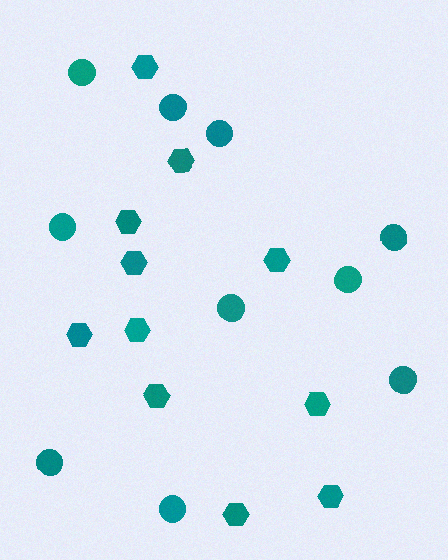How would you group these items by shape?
There are 2 groups: one group of circles (10) and one group of hexagons (11).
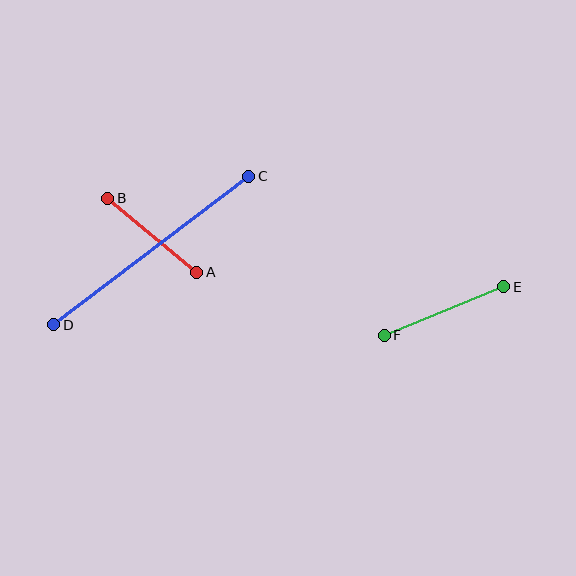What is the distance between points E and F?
The distance is approximately 129 pixels.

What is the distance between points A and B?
The distance is approximately 116 pixels.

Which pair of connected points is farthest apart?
Points C and D are farthest apart.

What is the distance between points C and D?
The distance is approximately 245 pixels.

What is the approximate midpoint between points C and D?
The midpoint is at approximately (151, 251) pixels.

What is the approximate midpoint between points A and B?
The midpoint is at approximately (152, 235) pixels.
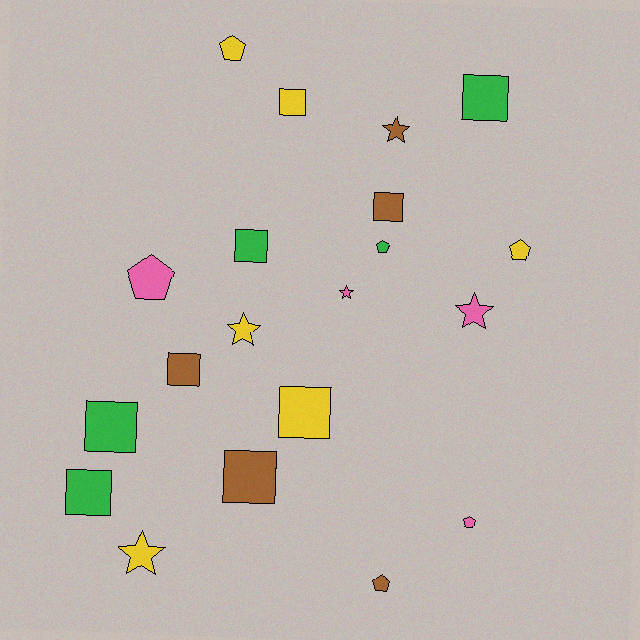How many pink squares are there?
There are no pink squares.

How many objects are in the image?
There are 20 objects.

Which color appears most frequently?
Yellow, with 6 objects.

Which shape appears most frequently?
Square, with 9 objects.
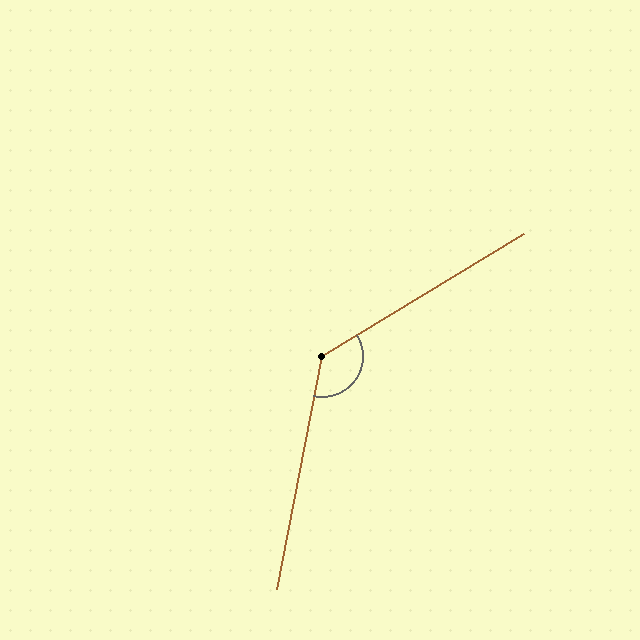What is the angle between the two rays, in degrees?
Approximately 132 degrees.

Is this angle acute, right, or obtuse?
It is obtuse.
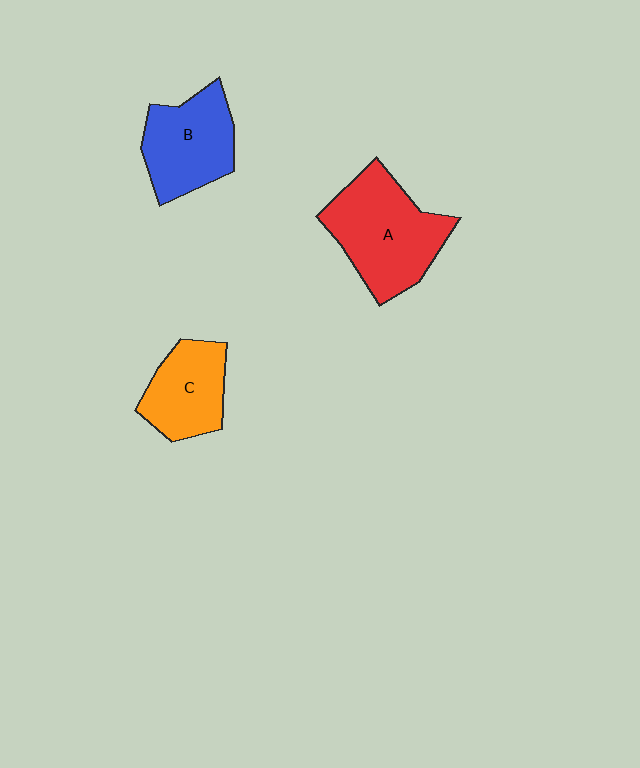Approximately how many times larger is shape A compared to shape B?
Approximately 1.3 times.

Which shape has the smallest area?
Shape C (orange).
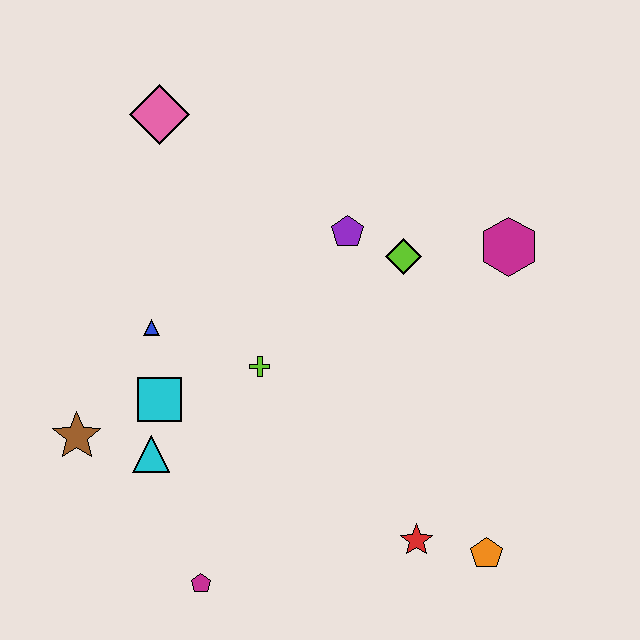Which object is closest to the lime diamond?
The purple pentagon is closest to the lime diamond.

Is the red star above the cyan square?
No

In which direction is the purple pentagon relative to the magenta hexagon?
The purple pentagon is to the left of the magenta hexagon.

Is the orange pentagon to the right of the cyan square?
Yes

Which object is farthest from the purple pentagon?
The magenta pentagon is farthest from the purple pentagon.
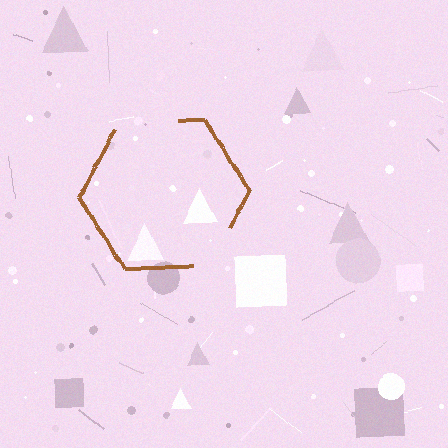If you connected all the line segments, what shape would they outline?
They would outline a hexagon.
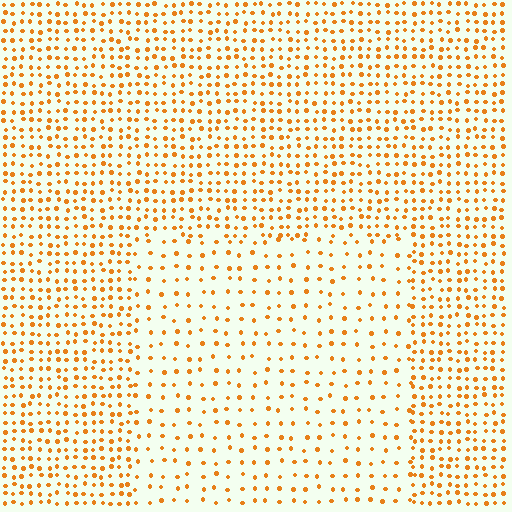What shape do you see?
I see a rectangle.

■ ■ ■ ■ ■

- [YOUR INSTRUCTIONS] Working from the lines above, reproduce the material exactly and exclude its pictures.

- [RESULT OF THE EXERCISE]
How would you group these items by shape?
There are 2 groups: one group of circles (10) and one group of hexagons (11).
What is the distance between points E and F?
The distance is approximately 129 pixels.

What is the distance between points A and B?
The distance is approximately 116 pixels.

Which pair of connected points is farthest apart?
Points C and D are farthest apart.

What is the distance between points C and D?
The distance is approximately 245 pixels.

What is the approximate midpoint between points C and D?
The midpoint is at approximately (151, 251) pixels.

What is the approximate midpoint between points A and B?
The midpoint is at approximately (152, 235) pixels.
How many pink squares are there?
There are no pink squares.

How many objects are in the image?
There are 20 objects.

Which color appears most frequently?
Yellow, with 6 objects.

Which shape appears most frequently?
Square, with 9 objects.
What is the angle between the two rays, in degrees?
Approximately 132 degrees.

Is this angle acute, right, or obtuse?
It is obtuse.
Approximately how many times larger is shape A compared to shape B?
Approximately 1.3 times.

Which shape has the smallest area?
Shape C (orange).
Which object is closest to the lime diamond?
The purple pentagon is closest to the lime diamond.

Is the red star above the cyan square?
No

In which direction is the purple pentagon relative to the magenta hexagon?
The purple pentagon is to the left of the magenta hexagon.

Is the orange pentagon to the right of the cyan square?
Yes

Which object is farthest from the purple pentagon?
The magenta pentagon is farthest from the purple pentagon.
If you connected all the line segments, what shape would they outline?
They would outline a hexagon.
What shape do you see?
I see a rectangle.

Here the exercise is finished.